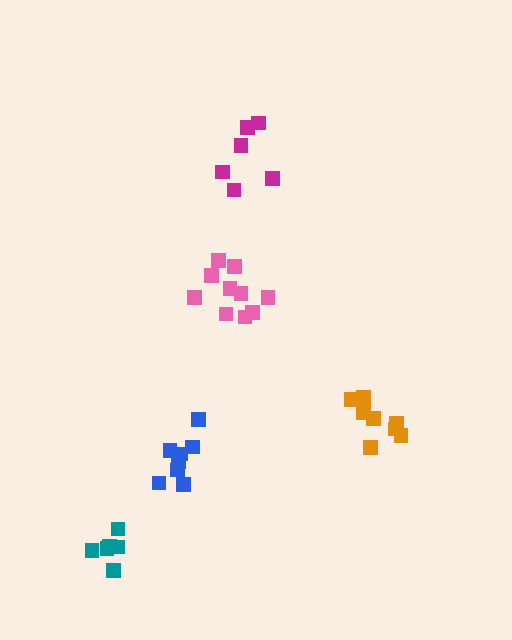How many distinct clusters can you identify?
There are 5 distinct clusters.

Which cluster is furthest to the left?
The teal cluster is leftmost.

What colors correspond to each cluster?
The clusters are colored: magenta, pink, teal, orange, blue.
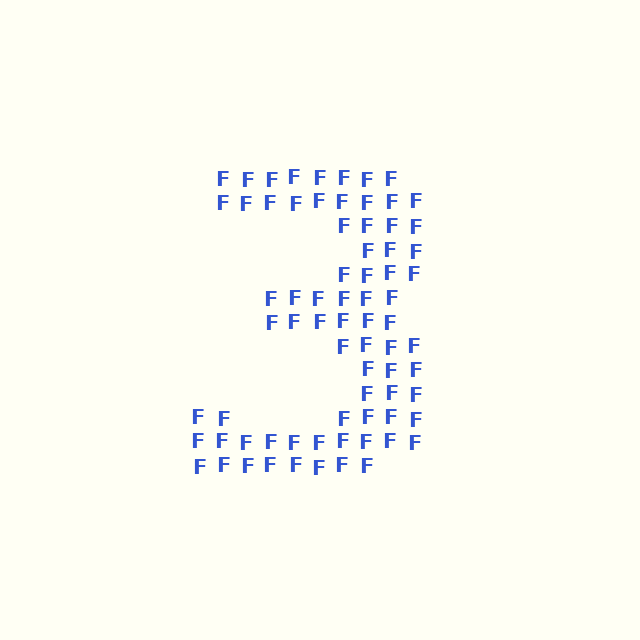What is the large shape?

# [WHAT YOU NEED TO DO]
Word for word, quote the lines above. Omit the pictures.

# [RESULT OF THE TASK]
How many distinct clusters can you identify?
There are 5 distinct clusters.

Which cluster is furthest to the left?
The teal cluster is leftmost.

What colors correspond to each cluster?
The clusters are colored: magenta, pink, teal, orange, blue.
What is the large shape?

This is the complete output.